= WHAT THE TASK REQUIRES =
Start at the line that has "What color is the cell at row 2, column B?" and stop at the line that has "What color is the cell at row 2, column A?". Print those lines and all lines between them exactly, and nothing more.

= PROVIDED ENTRIES =
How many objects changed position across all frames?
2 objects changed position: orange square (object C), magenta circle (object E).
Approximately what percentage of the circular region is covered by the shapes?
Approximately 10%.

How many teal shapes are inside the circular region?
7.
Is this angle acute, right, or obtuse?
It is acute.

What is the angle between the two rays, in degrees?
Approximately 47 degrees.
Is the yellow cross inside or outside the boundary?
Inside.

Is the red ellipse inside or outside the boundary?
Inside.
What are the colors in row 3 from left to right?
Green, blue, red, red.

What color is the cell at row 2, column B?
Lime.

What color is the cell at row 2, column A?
* * *
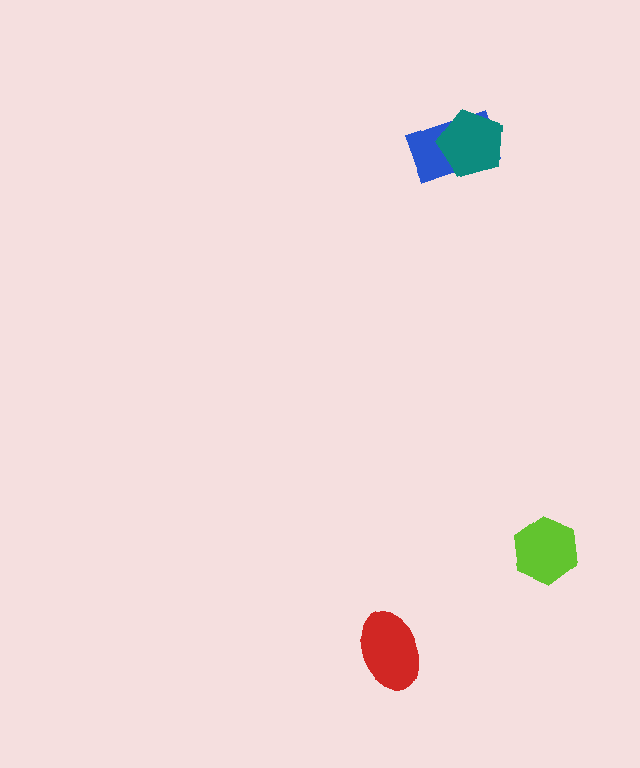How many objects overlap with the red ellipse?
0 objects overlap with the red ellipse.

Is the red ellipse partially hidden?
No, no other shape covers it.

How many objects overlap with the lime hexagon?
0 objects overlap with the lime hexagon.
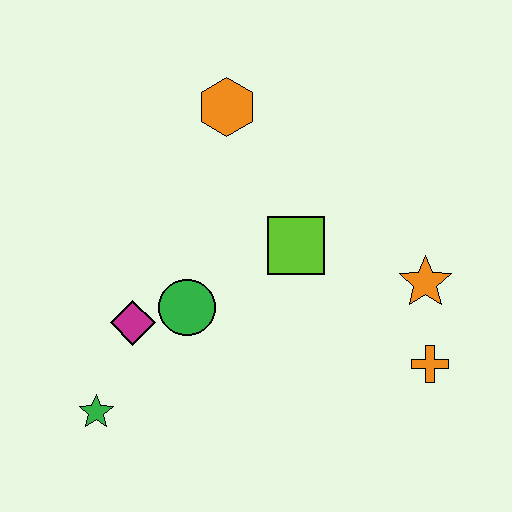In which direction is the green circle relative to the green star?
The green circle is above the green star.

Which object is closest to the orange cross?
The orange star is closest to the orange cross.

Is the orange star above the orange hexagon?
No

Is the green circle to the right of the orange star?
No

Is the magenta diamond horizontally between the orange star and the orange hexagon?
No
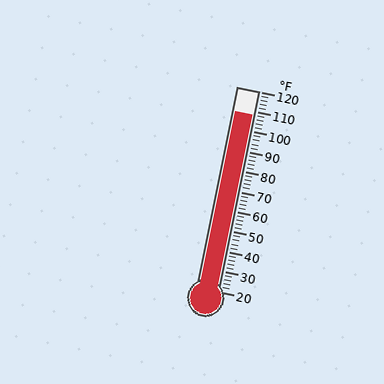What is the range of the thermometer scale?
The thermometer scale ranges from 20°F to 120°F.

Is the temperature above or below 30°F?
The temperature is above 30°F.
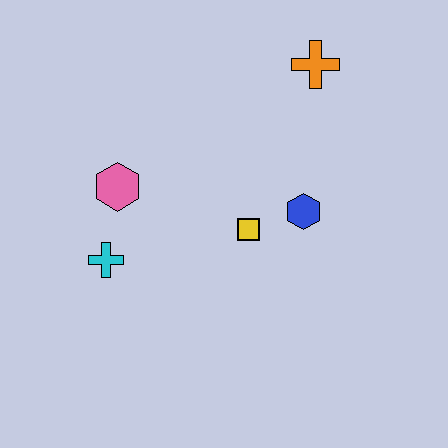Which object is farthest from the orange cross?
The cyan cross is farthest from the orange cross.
---
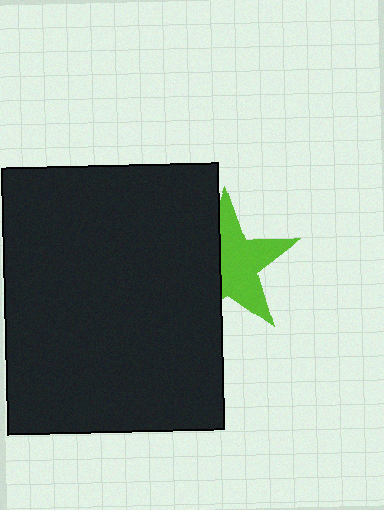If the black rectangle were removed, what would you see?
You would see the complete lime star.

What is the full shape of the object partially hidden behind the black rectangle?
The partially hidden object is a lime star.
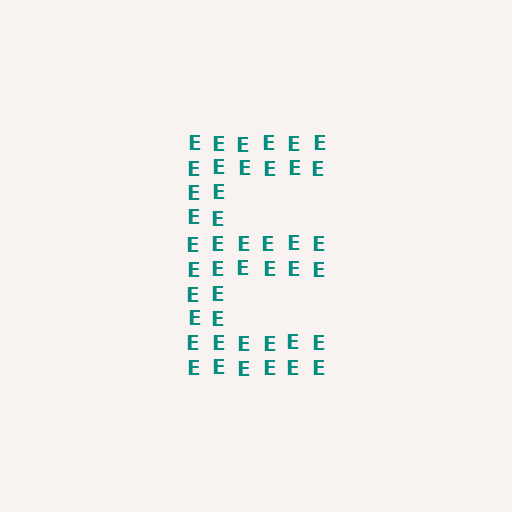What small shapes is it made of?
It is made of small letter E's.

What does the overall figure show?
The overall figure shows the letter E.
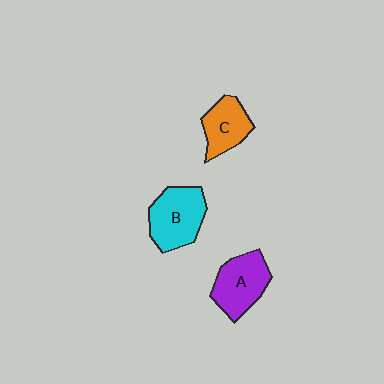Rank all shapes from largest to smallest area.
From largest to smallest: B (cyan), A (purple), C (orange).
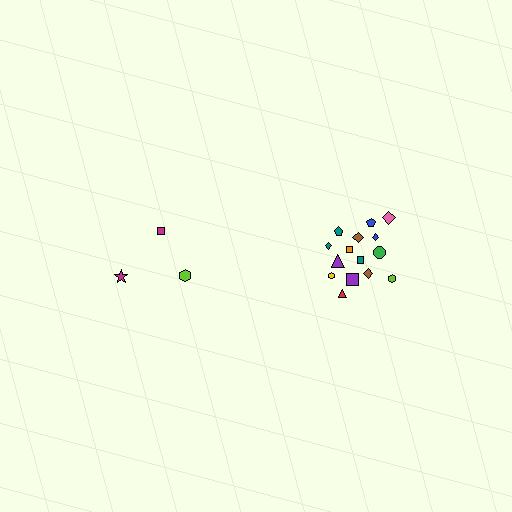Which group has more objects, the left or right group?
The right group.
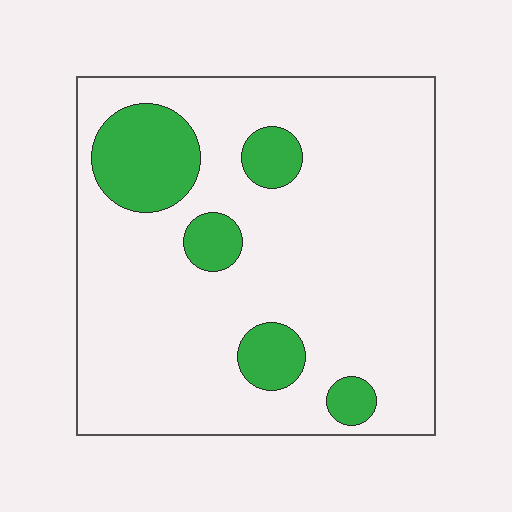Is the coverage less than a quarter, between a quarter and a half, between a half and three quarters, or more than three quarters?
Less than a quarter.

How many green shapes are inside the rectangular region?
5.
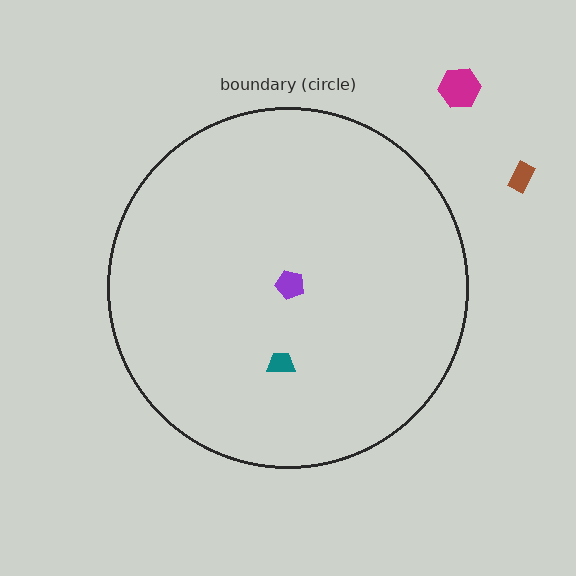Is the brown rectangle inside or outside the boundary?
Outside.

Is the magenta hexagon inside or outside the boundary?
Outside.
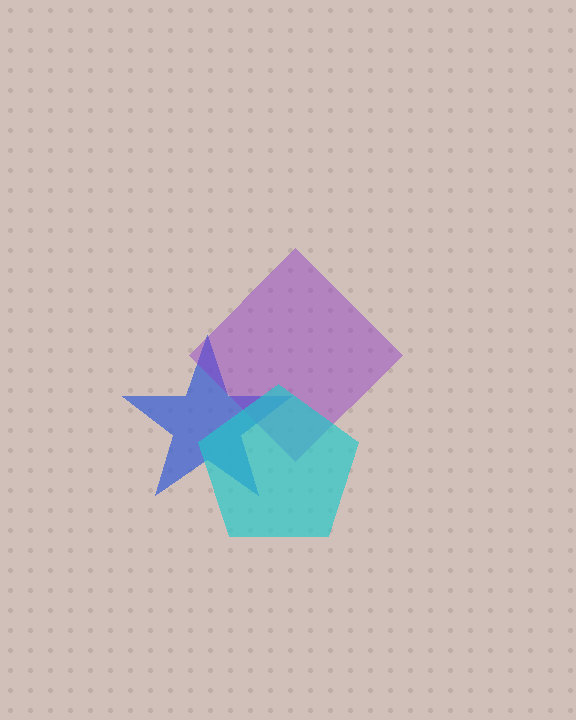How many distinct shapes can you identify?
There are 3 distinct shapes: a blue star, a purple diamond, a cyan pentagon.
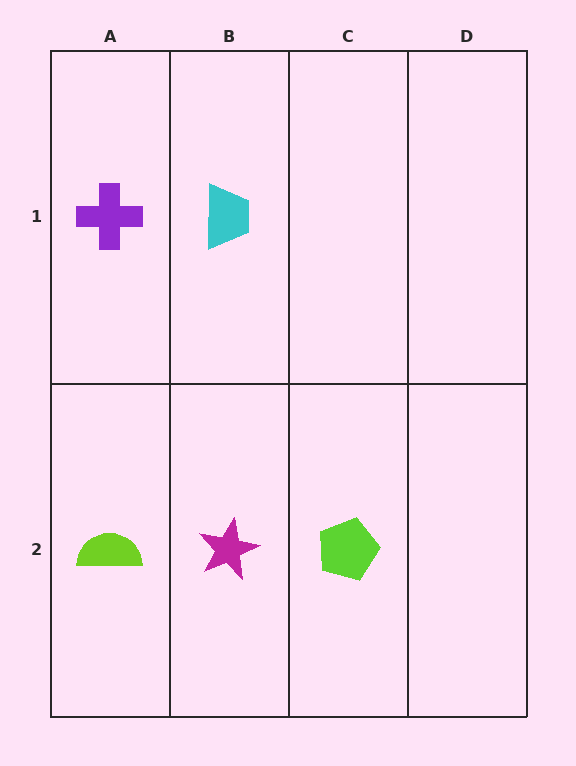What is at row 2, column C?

= THE RESPONSE =
What color is the cell at row 2, column B?
Lime.

What color is the cell at row 2, column A?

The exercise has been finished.